◆ **EXERCISE PROMPT**: Beneath this line are entries. Copy the range from the line with "Which region contains" to the line with "[Two images are shown]", ends included, exactly; leave pictures out.

[Geometric perception data]
━━━━━━━━

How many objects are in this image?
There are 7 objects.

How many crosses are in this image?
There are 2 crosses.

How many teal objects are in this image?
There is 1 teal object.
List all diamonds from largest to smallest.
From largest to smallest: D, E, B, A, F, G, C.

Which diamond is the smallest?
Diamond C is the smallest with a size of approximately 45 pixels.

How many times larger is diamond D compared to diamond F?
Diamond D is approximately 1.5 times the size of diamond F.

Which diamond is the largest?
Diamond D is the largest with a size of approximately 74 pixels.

━━━━━━━━

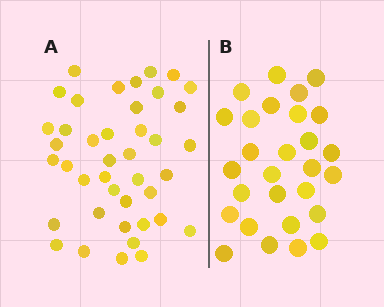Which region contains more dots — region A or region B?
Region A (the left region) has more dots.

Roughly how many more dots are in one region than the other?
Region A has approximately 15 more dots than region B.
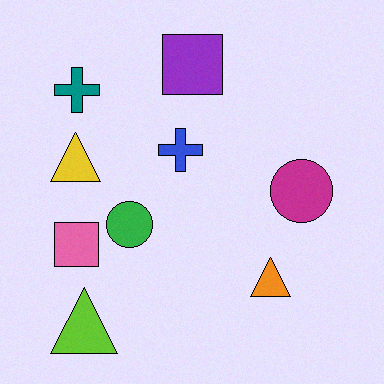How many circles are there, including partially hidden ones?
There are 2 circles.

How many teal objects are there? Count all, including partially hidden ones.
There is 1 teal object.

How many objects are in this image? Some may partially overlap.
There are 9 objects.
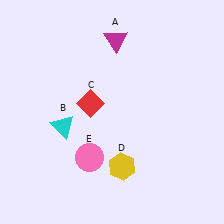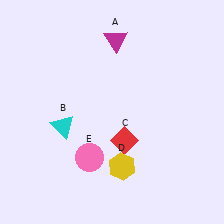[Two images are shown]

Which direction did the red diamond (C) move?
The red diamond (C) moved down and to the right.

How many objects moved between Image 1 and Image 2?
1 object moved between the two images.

━━━━━━━━

◆ **TASK SOLUTION**:
Which region contains more dots — region A or region B?
Region A (the left region) has more dots.

Roughly how many more dots are in one region than the other?
Region A has approximately 15 more dots than region B.
How many circles are there, including partially hidden ones?
There are 2 circles.

How many teal objects are there? Count all, including partially hidden ones.
There is 1 teal object.

How many objects are in this image? Some may partially overlap.
There are 9 objects.
[Two images are shown]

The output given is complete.